The records below hold pictures; please leave those out and retype the rest exactly.

═════ Entries provided

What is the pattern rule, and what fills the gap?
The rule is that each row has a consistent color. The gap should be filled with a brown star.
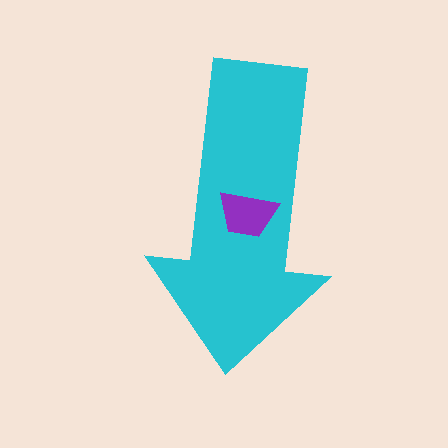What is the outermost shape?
The cyan arrow.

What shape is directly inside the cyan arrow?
The purple trapezoid.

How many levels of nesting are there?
2.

══════════

→ Correct output
What is the pattern rule, and what fills the gap?
The rule is that each row has a consistent color. The gap should be filled with a brown star.
What is the outermost shape?
The cyan arrow.

What shape is directly inside the cyan arrow?
The purple trapezoid.

How many levels of nesting are there?
2.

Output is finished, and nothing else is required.